§ **INSTRUCTION**
Leave out every picture, and output exactly the lines from the line containing "Two things are" through the last line of the data.

-------- RECORD LIST

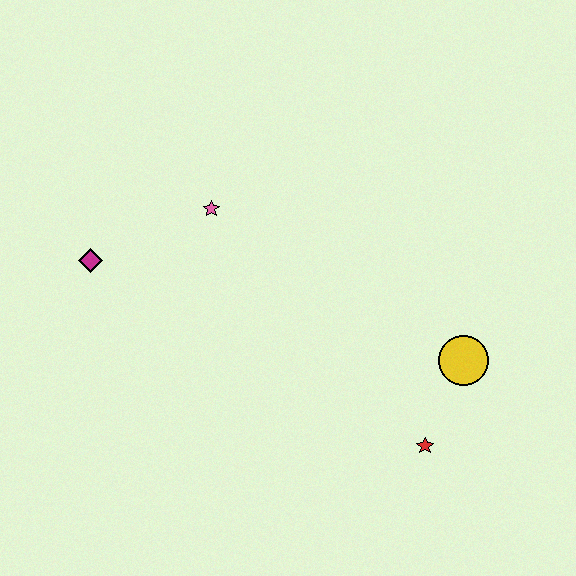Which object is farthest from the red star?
The magenta diamond is farthest from the red star.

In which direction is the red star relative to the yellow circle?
The red star is below the yellow circle.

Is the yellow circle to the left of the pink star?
No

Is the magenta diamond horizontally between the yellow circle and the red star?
No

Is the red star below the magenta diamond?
Yes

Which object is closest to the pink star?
The magenta diamond is closest to the pink star.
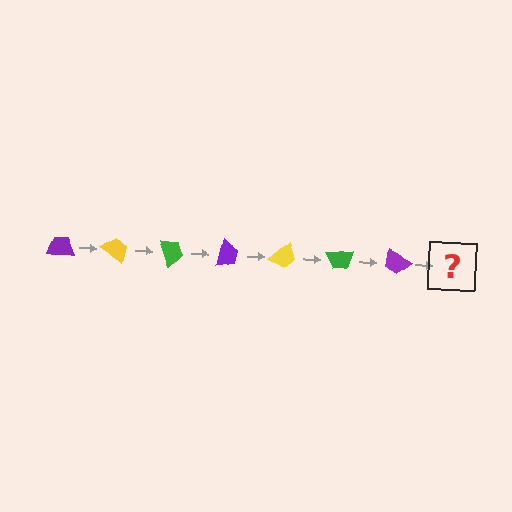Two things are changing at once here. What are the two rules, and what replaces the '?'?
The two rules are that it rotates 35 degrees clockwise each step and the color cycles through purple, yellow, and green. The '?' should be a yellow trapezoid, rotated 245 degrees clockwise from the start.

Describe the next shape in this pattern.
It should be a yellow trapezoid, rotated 245 degrees clockwise from the start.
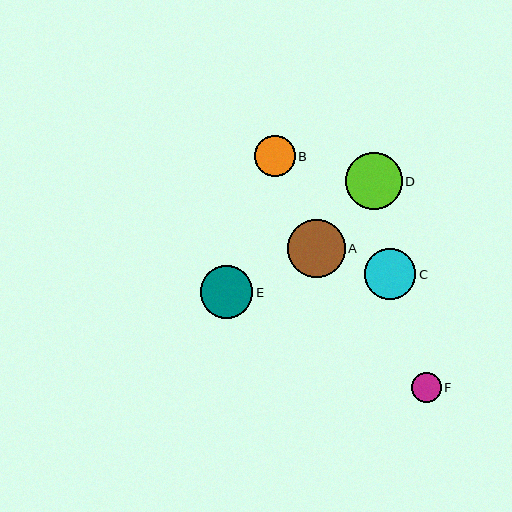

----------------

§ **SOLUTION FOR THIS EXERCISE**
Two things are changing at once here. What are the two rules, and what replaces the '?'?
The two rules are that it rotates 35 degrees clockwise each step and the color cycles through purple, yellow, and green. The '?' should be a yellow trapezoid, rotated 245 degrees clockwise from the start.

Describe the next shape in this pattern.
It should be a yellow trapezoid, rotated 245 degrees clockwise from the start.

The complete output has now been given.